-- begin MATERIAL PROVIDED --

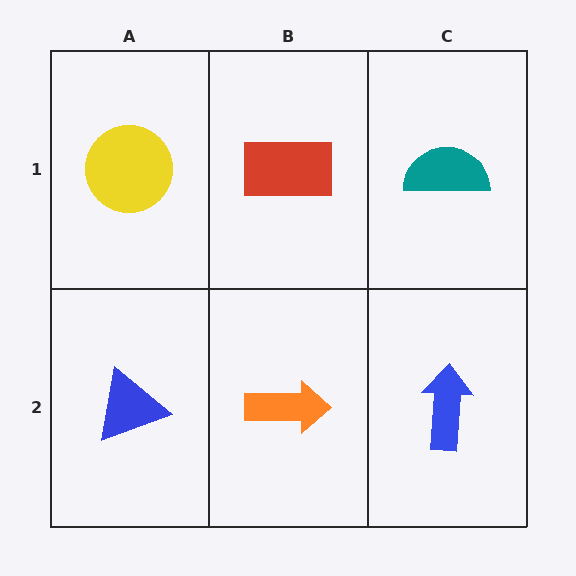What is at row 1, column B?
A red rectangle.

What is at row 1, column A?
A yellow circle.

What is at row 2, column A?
A blue triangle.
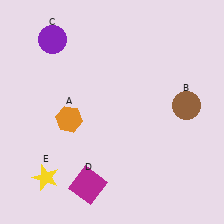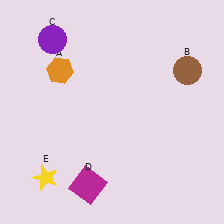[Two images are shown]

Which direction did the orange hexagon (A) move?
The orange hexagon (A) moved up.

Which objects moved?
The objects that moved are: the orange hexagon (A), the brown circle (B).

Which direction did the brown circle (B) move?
The brown circle (B) moved up.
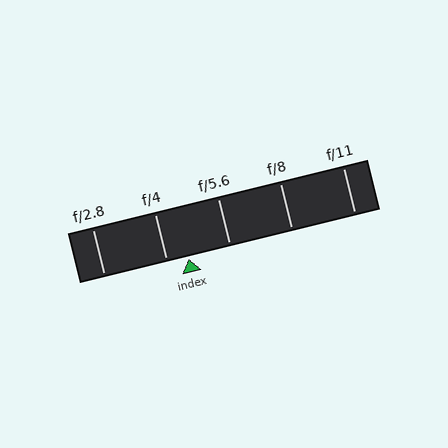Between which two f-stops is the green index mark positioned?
The index mark is between f/4 and f/5.6.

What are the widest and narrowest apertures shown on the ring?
The widest aperture shown is f/2.8 and the narrowest is f/11.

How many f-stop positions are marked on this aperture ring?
There are 5 f-stop positions marked.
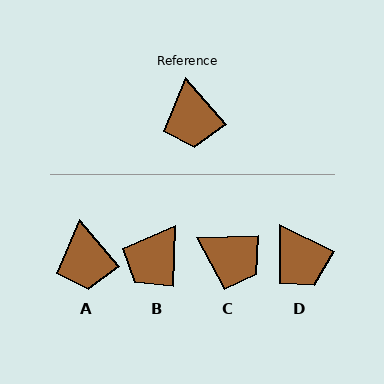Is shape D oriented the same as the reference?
No, it is off by about 23 degrees.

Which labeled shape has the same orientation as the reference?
A.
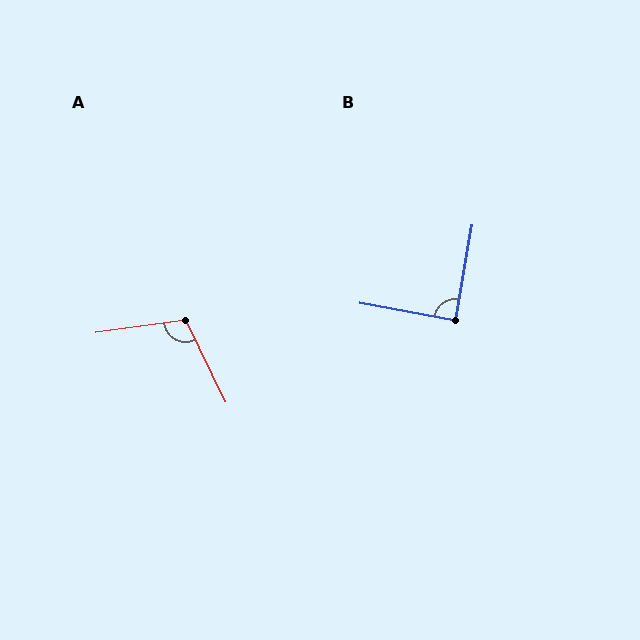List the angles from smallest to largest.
B (89°), A (108°).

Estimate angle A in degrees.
Approximately 108 degrees.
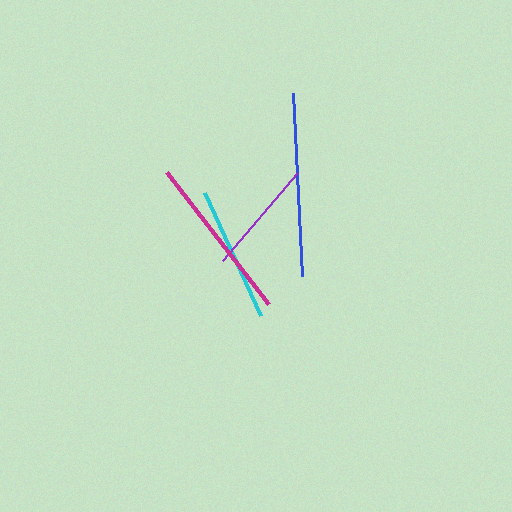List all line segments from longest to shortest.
From longest to shortest: blue and magenta (about equal), cyan, purple.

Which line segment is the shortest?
The purple line is the shortest at approximately 115 pixels.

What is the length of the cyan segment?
The cyan segment is approximately 135 pixels long.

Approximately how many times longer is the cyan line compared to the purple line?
The cyan line is approximately 1.2 times the length of the purple line.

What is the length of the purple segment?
The purple segment is approximately 115 pixels long.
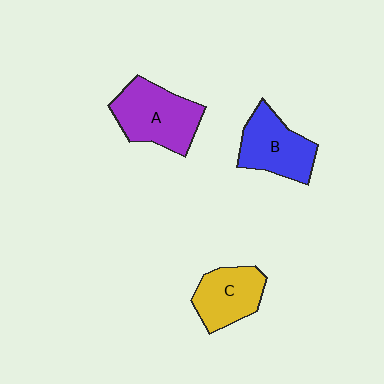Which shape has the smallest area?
Shape C (yellow).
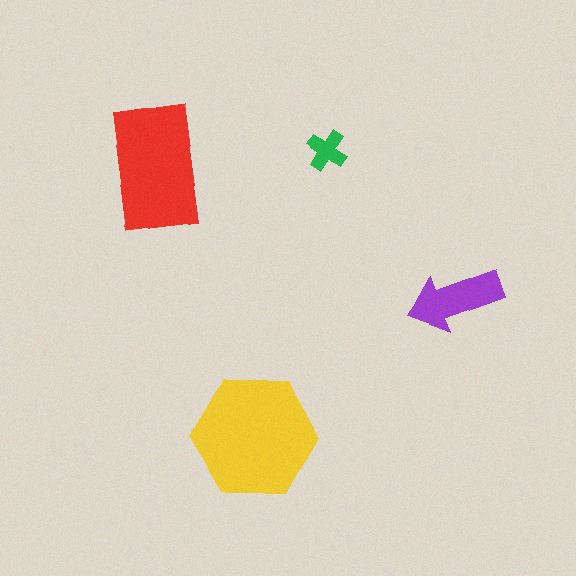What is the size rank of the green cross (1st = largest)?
4th.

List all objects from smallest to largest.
The green cross, the purple arrow, the red rectangle, the yellow hexagon.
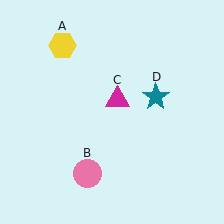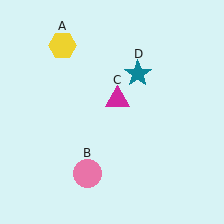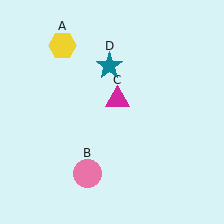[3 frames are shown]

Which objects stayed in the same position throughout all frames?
Yellow hexagon (object A) and pink circle (object B) and magenta triangle (object C) remained stationary.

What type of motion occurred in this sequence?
The teal star (object D) rotated counterclockwise around the center of the scene.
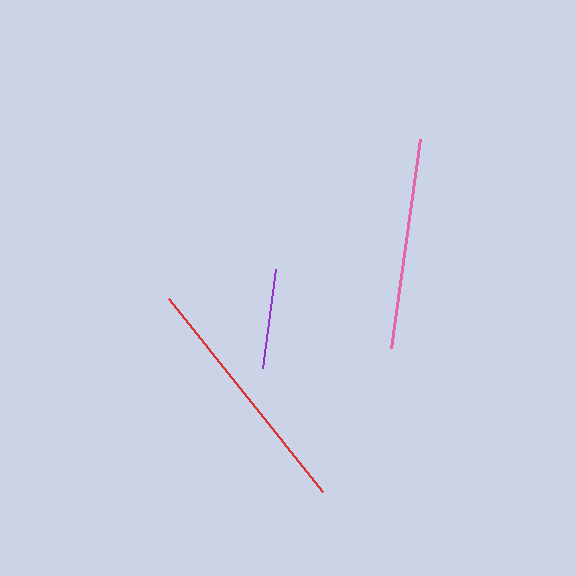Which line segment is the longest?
The red line is the longest at approximately 247 pixels.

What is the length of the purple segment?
The purple segment is approximately 100 pixels long.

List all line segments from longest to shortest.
From longest to shortest: red, pink, purple.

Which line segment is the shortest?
The purple line is the shortest at approximately 100 pixels.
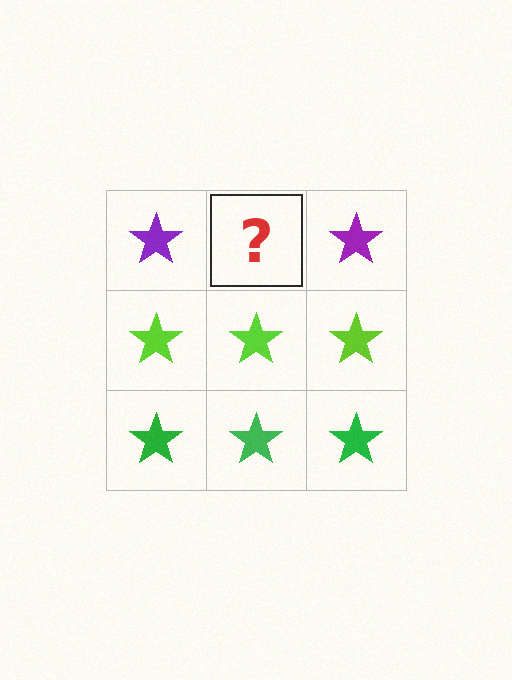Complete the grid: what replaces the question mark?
The question mark should be replaced with a purple star.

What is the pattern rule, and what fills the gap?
The rule is that each row has a consistent color. The gap should be filled with a purple star.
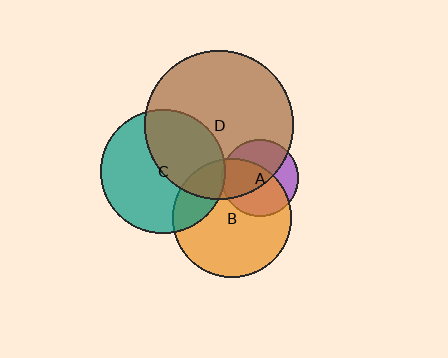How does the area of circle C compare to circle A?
Approximately 2.6 times.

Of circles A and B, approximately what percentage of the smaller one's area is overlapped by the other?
Approximately 60%.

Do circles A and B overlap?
Yes.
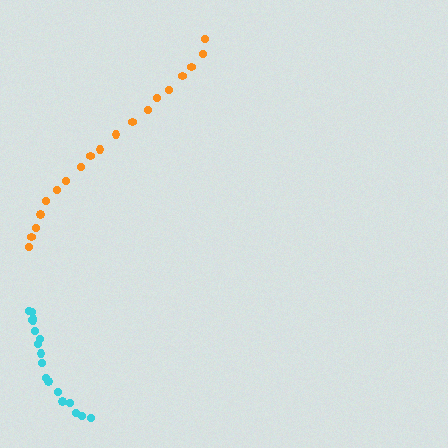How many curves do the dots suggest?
There are 2 distinct paths.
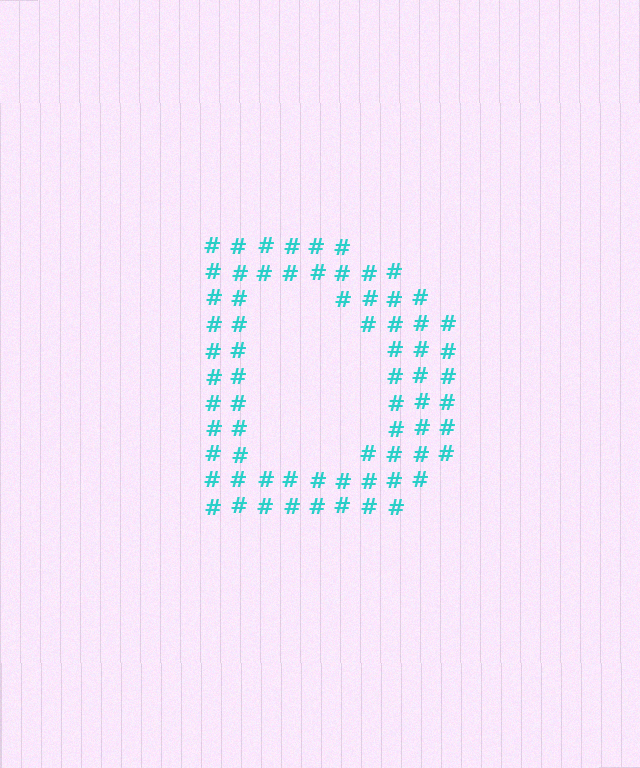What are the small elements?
The small elements are hash symbols.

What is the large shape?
The large shape is the letter D.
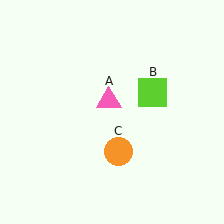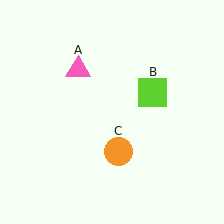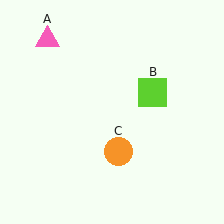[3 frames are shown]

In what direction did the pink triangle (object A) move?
The pink triangle (object A) moved up and to the left.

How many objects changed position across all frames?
1 object changed position: pink triangle (object A).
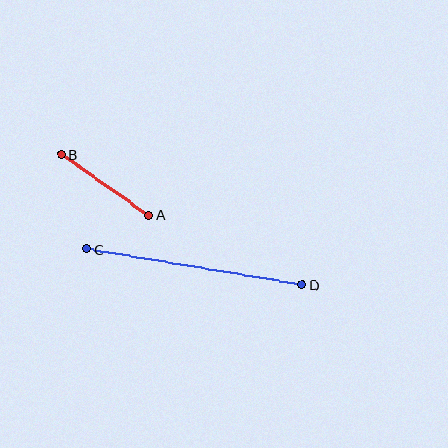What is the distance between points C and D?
The distance is approximately 218 pixels.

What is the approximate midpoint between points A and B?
The midpoint is at approximately (105, 185) pixels.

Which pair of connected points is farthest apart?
Points C and D are farthest apart.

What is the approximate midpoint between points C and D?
The midpoint is at approximately (195, 267) pixels.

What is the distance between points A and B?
The distance is approximately 107 pixels.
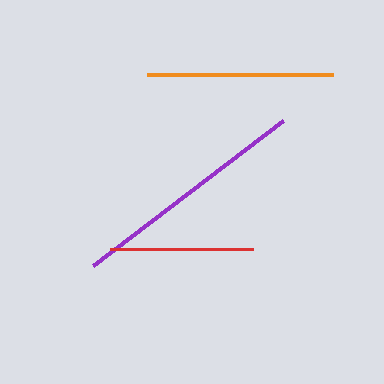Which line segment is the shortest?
The red line is the shortest at approximately 142 pixels.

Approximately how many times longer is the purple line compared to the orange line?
The purple line is approximately 1.3 times the length of the orange line.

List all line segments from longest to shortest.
From longest to shortest: purple, orange, red.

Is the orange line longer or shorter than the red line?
The orange line is longer than the red line.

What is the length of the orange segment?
The orange segment is approximately 186 pixels long.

-- end MATERIAL PROVIDED --

| THE EXERCISE |
Transcribe every line in the entries above, taking out only the images.

| EXERCISE OUTPUT |
What is at row 1, column B?
A red rectangle.

What is at row 1, column A?
A yellow circle.

What is at row 2, column A?
A blue triangle.
[Two images are shown]

Which direction did the orange hexagon (A) move?
The orange hexagon (A) moved up.

Which objects moved?
The objects that moved are: the orange hexagon (A), the brown circle (B).

Which direction did the brown circle (B) move?
The brown circle (B) moved up.
Between which two f-stops is the green index mark positioned?
The index mark is between f/4 and f/5.6.

What are the widest and narrowest apertures shown on the ring?
The widest aperture shown is f/2.8 and the narrowest is f/11.

How many f-stop positions are marked on this aperture ring?
There are 5 f-stop positions marked.
Is shape D oriented the same as the reference?
No, it is off by about 23 degrees.

Which labeled shape has the same orientation as the reference?
A.
List the angles from smallest to largest.
B (89°), A (108°).

Estimate angle A in degrees.
Approximately 108 degrees.
List all line segments from longest to shortest.
From longest to shortest: blue and magenta (about equal), cyan, purple.

Which line segment is the shortest?
The purple line is the shortest at approximately 115 pixels.

What is the length of the cyan segment?
The cyan segment is approximately 135 pixels long.

Approximately how many times longer is the cyan line compared to the purple line?
The cyan line is approximately 1.2 times the length of the purple line.

What is the length of the purple segment?
The purple segment is approximately 115 pixels long.
Which shape has the smallest area?
Shape C (yellow).
What is the size rank of the green cross (1st = largest)?
4th.

List all objects from smallest to largest.
The green cross, the purple arrow, the red rectangle, the yellow hexagon.
[3 frames are shown]

Which objects stayed in the same position throughout all frames?
Yellow hexagon (object A) and pink circle (object B) and magenta triangle (object C) remained stationary.

What type of motion occurred in this sequence?
The teal star (object D) rotated counterclockwise around the center of the scene.
Which line segment is the longest?
The red line is the longest at approximately 247 pixels.

What is the length of the purple segment?
The purple segment is approximately 100 pixels long.

List all line segments from longest to shortest.
From longest to shortest: red, pink, purple.

Which line segment is the shortest?
The purple line is the shortest at approximately 100 pixels.
Complete the grid: what replaces the question mark?
The question mark should be replaced with a purple star.

What is the pattern rule, and what fills the gap?
The rule is that each row has a consistent color. The gap should be filled with a purple star.
How does the area of circle C compare to circle A?
Approximately 2.6 times.

Of circles A and B, approximately what percentage of the smaller one's area is overlapped by the other?
Approximately 60%.

Do circles A and B overlap?
Yes.
How many curves do the dots suggest?
There are 2 distinct paths.
What are the small elements?
The small elements are hash symbols.

What is the large shape?
The large shape is the letter D.
[3 frames are shown]

In what direction did the pink triangle (object A) move?
The pink triangle (object A) moved up and to the left.

How many objects changed position across all frames?
1 object changed position: pink triangle (object A).
What is the distance between points C and D?
The distance is approximately 218 pixels.

What is the approximate midpoint between points A and B?
The midpoint is at approximately (105, 185) pixels.

Which pair of connected points is farthest apart?
Points C and D are farthest apart.

What is the approximate midpoint between points C and D?
The midpoint is at approximately (195, 267) pixels.

What is the distance between points A and B?
The distance is approximately 107 pixels.
Which line segment is the shortest?
The red line is the shortest at approximately 142 pixels.

Approximately how many times longer is the purple line compared to the orange line?
The purple line is approximately 1.3 times the length of the orange line.

List all line segments from longest to shortest.
From longest to shortest: purple, orange, red.

Is the orange line longer or shorter than the red line?
The orange line is longer than the red line.

What is the length of the orange segment?
The orange segment is approximately 186 pixels long.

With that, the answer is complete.